— begin —

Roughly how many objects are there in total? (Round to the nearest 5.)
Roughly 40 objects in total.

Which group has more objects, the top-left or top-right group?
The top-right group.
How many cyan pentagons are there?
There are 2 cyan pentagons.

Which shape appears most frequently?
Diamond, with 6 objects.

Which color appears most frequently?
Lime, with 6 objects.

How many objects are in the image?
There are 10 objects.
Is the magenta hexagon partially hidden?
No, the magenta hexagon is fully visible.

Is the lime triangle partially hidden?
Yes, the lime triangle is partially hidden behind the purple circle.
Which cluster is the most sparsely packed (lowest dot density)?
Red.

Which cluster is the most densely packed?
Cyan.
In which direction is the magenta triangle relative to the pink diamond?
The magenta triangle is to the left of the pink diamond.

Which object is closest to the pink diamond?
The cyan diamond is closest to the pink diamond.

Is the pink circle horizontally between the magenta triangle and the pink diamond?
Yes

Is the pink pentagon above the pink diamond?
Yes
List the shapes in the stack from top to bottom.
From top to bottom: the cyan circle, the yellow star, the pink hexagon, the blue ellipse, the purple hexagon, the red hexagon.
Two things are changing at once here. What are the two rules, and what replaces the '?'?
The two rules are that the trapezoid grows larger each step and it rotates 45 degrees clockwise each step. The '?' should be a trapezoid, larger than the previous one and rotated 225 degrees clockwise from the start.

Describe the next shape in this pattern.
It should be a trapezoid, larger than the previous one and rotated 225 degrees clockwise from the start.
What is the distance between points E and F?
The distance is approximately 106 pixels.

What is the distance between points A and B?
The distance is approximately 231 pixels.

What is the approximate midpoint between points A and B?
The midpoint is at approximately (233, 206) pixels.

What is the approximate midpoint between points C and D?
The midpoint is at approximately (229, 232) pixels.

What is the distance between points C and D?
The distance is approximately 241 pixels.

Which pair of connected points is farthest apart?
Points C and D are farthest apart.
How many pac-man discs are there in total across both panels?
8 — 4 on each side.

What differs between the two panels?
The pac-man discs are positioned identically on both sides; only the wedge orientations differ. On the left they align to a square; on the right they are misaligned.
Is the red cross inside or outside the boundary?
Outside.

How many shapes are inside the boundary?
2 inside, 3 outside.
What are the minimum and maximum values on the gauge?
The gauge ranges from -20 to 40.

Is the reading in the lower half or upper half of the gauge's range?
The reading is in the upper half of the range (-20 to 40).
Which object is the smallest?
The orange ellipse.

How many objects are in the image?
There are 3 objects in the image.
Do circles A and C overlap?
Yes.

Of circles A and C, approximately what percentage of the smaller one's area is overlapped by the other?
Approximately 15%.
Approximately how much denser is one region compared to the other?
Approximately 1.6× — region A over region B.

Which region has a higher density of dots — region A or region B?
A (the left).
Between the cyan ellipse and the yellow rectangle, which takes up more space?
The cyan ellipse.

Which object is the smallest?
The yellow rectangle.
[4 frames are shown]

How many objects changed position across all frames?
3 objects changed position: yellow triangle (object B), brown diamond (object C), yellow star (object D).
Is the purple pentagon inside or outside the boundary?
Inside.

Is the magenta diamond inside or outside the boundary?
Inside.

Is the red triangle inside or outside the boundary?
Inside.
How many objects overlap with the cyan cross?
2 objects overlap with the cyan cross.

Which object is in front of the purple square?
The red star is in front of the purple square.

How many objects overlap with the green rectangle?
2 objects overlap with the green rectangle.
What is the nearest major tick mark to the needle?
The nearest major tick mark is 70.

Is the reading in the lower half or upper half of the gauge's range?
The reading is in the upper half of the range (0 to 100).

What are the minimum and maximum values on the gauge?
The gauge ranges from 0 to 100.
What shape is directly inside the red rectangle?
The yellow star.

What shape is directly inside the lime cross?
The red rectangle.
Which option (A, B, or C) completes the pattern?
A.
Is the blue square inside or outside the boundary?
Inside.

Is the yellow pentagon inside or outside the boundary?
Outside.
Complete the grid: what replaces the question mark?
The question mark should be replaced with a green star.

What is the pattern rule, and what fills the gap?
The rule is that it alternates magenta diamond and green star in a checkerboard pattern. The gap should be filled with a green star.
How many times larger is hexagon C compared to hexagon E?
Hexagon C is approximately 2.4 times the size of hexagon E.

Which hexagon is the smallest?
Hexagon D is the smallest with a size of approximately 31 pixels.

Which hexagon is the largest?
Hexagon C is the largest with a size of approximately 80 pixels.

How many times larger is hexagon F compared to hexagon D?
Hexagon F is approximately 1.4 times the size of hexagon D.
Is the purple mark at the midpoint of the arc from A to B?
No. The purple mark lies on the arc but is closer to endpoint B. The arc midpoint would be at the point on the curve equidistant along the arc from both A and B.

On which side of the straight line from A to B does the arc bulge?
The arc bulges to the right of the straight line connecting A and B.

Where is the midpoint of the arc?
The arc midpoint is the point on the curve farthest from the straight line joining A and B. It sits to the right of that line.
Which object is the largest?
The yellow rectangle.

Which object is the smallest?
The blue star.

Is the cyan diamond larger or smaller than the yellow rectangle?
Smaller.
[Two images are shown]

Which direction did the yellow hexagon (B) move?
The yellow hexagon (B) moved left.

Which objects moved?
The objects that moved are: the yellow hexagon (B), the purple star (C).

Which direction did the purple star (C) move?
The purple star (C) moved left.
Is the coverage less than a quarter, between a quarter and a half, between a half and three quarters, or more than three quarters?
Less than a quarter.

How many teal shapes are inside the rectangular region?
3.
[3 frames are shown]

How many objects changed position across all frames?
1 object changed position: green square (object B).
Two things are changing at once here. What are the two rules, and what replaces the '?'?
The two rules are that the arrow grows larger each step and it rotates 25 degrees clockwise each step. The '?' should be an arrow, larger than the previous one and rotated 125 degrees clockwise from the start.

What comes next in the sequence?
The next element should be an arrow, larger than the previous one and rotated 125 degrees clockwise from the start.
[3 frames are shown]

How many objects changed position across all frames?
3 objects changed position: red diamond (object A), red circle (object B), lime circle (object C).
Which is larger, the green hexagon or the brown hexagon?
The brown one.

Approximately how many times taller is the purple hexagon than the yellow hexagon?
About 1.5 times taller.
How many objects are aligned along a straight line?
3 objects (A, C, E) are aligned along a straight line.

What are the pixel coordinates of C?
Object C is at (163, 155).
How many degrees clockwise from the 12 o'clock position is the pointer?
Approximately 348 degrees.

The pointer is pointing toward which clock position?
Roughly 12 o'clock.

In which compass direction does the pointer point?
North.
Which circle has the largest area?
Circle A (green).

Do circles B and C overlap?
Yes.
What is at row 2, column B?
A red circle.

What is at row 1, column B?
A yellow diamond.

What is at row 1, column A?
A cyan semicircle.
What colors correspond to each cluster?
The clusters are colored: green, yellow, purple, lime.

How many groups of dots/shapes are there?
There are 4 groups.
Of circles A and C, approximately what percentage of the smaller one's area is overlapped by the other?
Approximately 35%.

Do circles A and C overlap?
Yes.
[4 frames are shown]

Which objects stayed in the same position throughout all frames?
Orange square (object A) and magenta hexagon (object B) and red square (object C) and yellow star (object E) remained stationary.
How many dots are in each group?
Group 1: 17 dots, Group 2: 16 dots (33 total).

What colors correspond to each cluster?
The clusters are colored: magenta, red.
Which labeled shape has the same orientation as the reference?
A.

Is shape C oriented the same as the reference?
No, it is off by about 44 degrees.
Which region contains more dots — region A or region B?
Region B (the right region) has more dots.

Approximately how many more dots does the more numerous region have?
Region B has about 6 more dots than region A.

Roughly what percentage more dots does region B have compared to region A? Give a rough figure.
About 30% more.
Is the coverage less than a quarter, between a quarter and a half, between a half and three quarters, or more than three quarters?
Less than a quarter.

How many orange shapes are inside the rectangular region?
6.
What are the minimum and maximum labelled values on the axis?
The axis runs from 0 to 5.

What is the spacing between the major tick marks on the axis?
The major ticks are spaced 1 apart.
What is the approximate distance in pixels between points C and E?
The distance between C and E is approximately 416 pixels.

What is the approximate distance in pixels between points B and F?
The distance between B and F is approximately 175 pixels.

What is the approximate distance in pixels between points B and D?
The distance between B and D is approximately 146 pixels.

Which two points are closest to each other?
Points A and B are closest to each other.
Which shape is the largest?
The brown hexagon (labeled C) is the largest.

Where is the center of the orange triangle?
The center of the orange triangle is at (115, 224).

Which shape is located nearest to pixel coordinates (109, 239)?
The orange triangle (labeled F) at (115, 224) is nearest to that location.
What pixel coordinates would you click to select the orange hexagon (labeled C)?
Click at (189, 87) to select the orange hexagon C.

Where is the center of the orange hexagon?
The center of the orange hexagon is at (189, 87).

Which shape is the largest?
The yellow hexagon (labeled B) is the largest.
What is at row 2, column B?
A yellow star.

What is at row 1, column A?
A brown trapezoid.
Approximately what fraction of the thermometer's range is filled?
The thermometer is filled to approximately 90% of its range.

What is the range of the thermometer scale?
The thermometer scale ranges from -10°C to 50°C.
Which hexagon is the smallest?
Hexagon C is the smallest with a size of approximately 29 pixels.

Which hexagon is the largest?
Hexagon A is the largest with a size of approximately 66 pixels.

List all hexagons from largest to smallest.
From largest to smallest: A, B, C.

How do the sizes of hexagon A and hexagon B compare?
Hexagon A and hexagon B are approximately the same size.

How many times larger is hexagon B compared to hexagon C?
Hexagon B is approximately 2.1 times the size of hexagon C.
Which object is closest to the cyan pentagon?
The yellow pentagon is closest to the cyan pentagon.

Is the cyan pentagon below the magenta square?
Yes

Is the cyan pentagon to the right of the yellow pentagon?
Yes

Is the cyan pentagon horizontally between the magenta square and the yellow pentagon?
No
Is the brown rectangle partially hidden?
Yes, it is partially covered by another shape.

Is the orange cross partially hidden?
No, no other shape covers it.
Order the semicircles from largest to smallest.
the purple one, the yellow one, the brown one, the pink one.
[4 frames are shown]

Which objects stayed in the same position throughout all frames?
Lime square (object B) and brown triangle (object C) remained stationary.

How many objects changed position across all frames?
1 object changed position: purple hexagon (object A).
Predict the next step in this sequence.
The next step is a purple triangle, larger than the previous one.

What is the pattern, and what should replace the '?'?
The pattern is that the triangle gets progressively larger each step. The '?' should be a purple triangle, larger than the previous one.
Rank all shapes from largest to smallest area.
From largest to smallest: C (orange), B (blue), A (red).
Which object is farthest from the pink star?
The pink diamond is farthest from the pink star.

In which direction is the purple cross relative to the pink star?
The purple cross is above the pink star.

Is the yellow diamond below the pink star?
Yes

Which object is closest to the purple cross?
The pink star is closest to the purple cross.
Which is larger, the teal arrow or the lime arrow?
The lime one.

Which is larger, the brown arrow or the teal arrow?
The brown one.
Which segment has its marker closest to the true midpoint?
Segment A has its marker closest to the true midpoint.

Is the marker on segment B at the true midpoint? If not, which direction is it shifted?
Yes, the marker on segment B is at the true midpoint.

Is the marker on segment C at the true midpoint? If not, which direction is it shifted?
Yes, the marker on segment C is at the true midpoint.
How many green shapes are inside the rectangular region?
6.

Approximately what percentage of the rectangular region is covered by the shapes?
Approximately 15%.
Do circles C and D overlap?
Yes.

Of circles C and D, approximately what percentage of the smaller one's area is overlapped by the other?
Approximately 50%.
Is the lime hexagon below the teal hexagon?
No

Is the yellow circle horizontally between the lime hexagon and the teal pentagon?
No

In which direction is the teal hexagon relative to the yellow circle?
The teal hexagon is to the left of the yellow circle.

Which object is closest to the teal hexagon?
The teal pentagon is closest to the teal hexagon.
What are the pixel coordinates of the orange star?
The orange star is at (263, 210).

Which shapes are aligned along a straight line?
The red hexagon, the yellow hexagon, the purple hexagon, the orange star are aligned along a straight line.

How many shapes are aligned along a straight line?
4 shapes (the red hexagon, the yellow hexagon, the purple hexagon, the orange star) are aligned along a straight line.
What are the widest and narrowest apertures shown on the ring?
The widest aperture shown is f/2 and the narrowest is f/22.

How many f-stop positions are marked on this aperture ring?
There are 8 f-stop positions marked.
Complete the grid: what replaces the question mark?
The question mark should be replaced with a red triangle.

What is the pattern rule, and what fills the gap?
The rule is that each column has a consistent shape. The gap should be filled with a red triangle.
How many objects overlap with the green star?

— end —

The line containing "Is the yellow diamond below the pink star?" and every line after it, through the end of the records, should be repeated exactly and alone.

Is the yellow diamond below the pink star?
Yes

Which object is closest to the purple cross?
The pink star is closest to the purple cross.
Which is larger, the teal arrow or the lime arrow?
The lime one.

Which is larger, the brown arrow or the teal arrow?
The brown one.
Which segment has its marker closest to the true midpoint?
Segment A has its marker closest to the true midpoint.

Is the marker on segment B at the true midpoint? If not, which direction is it shifted?
Yes, the marker on segment B is at the true midpoint.

Is the marker on segment C at the true midpoint? If not, which direction is it shifted?
Yes, the marker on segment C is at the true midpoint.
How many green shapes are inside the rectangular region?
6.

Approximately what percentage of the rectangular region is covered by the shapes?
Approximately 15%.
Do circles C and D overlap?
Yes.

Of circles C and D, approximately what percentage of the smaller one's area is overlapped by the other?
Approximately 50%.
Is the lime hexagon below the teal hexagon?
No

Is the yellow circle horizontally between the lime hexagon and the teal pentagon?
No

In which direction is the teal hexagon relative to the yellow circle?
The teal hexagon is to the left of the yellow circle.

Which object is closest to the teal hexagon?
The teal pentagon is closest to the teal hexagon.
What are the pixel coordinates of the orange star?
The orange star is at (263, 210).

Which shapes are aligned along a straight line?
The red hexagon, the yellow hexagon, the purple hexagon, the orange star are aligned along a straight line.

How many shapes are aligned along a straight line?
4 shapes (the red hexagon, the yellow hexagon, the purple hexagon, the orange star) are aligned along a straight line.
What are the widest and narrowest apertures shown on the ring?
The widest aperture shown is f/2 and the narrowest is f/22.

How many f-stop positions are marked on this aperture ring?
There are 8 f-stop positions marked.
Complete the grid: what replaces the question mark?
The question mark should be replaced with a red triangle.

What is the pattern rule, and what fills the gap?
The rule is that each column has a consistent shape. The gap should be filled with a red triangle.
How many objects overlap with the green star?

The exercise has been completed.